# start of Supplied material

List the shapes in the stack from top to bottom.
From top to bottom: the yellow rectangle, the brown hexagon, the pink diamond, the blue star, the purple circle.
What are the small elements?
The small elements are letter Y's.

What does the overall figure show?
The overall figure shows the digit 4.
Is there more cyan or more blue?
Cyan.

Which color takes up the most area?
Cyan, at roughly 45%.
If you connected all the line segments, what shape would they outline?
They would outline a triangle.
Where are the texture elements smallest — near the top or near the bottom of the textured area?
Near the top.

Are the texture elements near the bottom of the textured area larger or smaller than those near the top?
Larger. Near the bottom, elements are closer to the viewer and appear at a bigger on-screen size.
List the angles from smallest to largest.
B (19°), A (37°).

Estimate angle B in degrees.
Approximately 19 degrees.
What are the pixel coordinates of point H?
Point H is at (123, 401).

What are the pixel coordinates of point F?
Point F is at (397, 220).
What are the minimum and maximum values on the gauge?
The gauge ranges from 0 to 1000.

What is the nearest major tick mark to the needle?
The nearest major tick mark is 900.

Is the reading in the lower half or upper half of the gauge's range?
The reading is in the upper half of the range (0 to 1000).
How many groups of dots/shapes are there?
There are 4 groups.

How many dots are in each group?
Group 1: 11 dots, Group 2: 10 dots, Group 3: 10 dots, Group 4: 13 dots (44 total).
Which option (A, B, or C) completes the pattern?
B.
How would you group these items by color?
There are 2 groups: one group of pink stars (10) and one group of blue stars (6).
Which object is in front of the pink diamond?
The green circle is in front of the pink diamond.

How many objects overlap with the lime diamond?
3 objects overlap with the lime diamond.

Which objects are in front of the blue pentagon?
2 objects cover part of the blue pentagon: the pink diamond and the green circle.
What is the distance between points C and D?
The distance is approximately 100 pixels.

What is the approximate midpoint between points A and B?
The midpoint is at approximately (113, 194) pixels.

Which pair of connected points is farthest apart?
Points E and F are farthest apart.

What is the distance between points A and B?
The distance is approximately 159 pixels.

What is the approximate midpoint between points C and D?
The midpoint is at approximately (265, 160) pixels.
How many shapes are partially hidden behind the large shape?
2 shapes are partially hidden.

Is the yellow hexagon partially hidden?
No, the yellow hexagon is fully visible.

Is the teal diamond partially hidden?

# end of Supplied material

From the line containing "How many shapes" to the last line of the material, please quote every line exactly and only those.

» **Solution**
How many shapes are partially hidden behind the large shape?
2 shapes are partially hidden.

Is the yellow hexagon partially hidden?
No, the yellow hexagon is fully visible.

Is the teal diamond partially hidden?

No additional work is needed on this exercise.